**The request**
Print the entries verbatim, leaving out the images they contain.

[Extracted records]
============

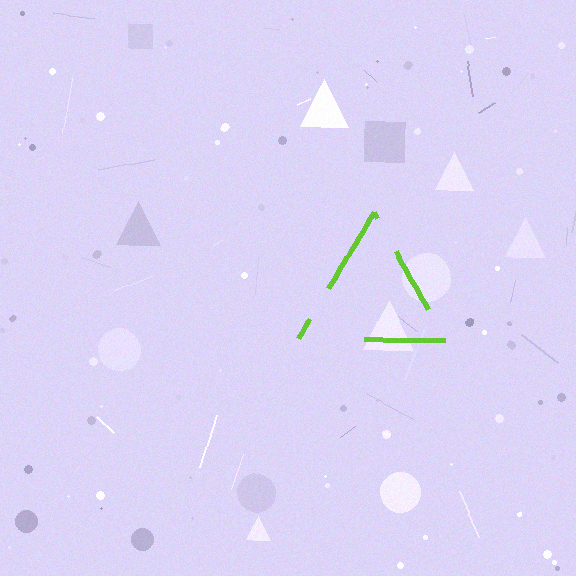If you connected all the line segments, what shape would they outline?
They would outline a triangle.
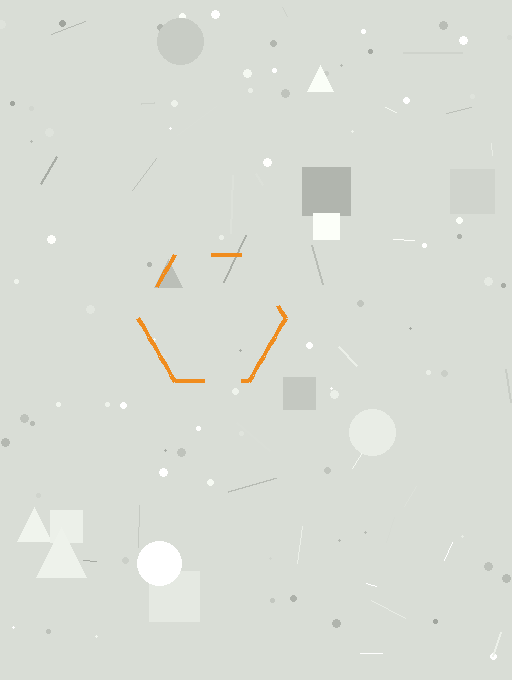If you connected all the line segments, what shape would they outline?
They would outline a hexagon.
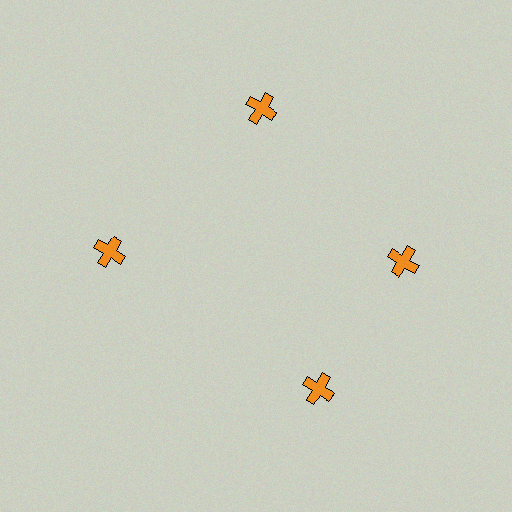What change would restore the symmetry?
The symmetry would be restored by rotating it back into even spacing with its neighbors so that all 4 crosses sit at equal angles and equal distance from the center.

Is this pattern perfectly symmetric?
No. The 4 orange crosses are arranged in a ring, but one element near the 6 o'clock position is rotated out of alignment along the ring, breaking the 4-fold rotational symmetry.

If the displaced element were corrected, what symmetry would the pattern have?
It would have 4-fold rotational symmetry — the pattern would map onto itself every 90 degrees.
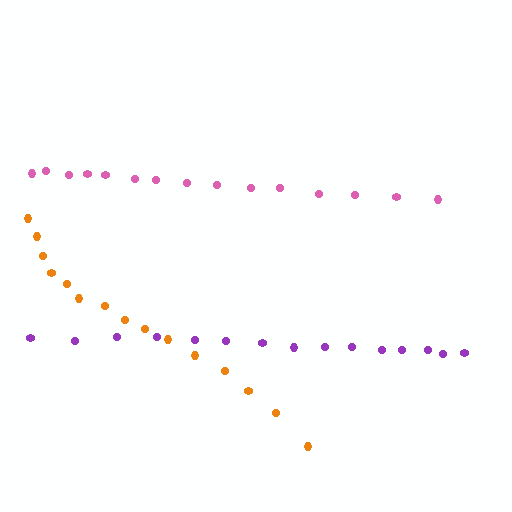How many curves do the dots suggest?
There are 3 distinct paths.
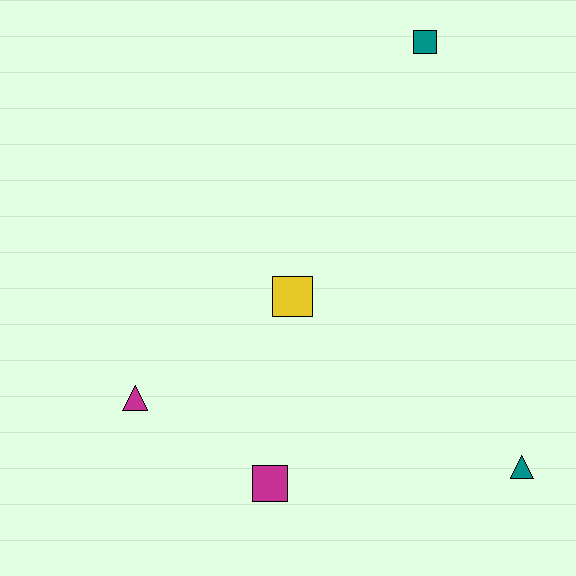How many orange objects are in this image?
There are no orange objects.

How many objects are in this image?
There are 5 objects.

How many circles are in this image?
There are no circles.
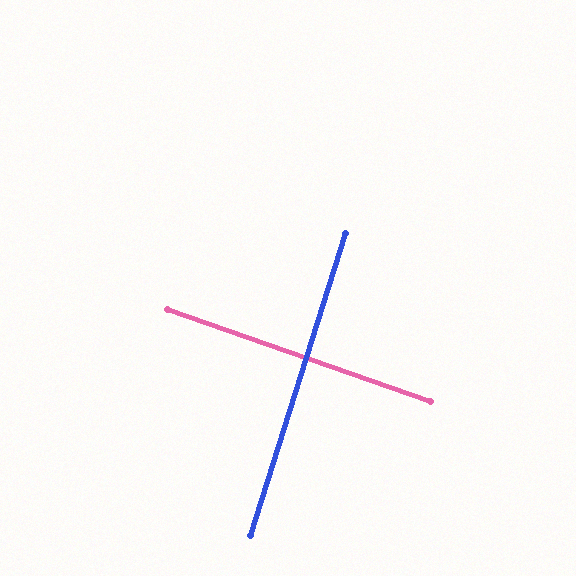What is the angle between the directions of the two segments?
Approximately 88 degrees.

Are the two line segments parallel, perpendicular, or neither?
Perpendicular — they meet at approximately 88°.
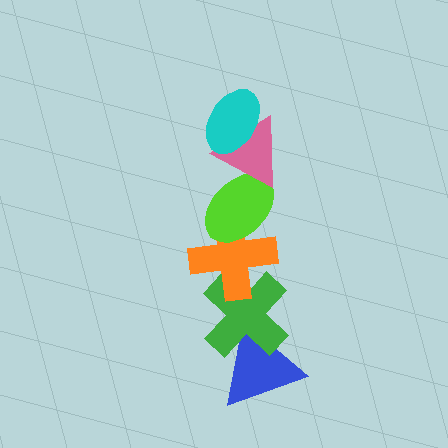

============

**Result**
If you connected all the line segments, what shape would they outline?
They would outline a triangle.
If you connected all the line segments, what shape would they outline?
They would outline a hexagon.
What change would restore the symmetry?
The symmetry would be restored by rotating it back into even spacing with its neighbors so that all 4 crosses sit at equal angles and equal distance from the center.

Is this pattern perfectly symmetric?
No. The 4 orange crosses are arranged in a ring, but one element near the 6 o'clock position is rotated out of alignment along the ring, breaking the 4-fold rotational symmetry.

If the displaced element were corrected, what symmetry would the pattern have?
It would have 4-fold rotational symmetry — the pattern would map onto itself every 90 degrees.
How many curves do the dots suggest?
There are 3 distinct paths.
How many orange objects are in this image?
There are no orange objects.

How many objects are in this image?
There are 5 objects.

How many circles are in this image?
There are no circles.
What is the angle between the directions of the two segments?
Approximately 88 degrees.

Are the two line segments parallel, perpendicular, or neither?
Perpendicular — they meet at approximately 88°.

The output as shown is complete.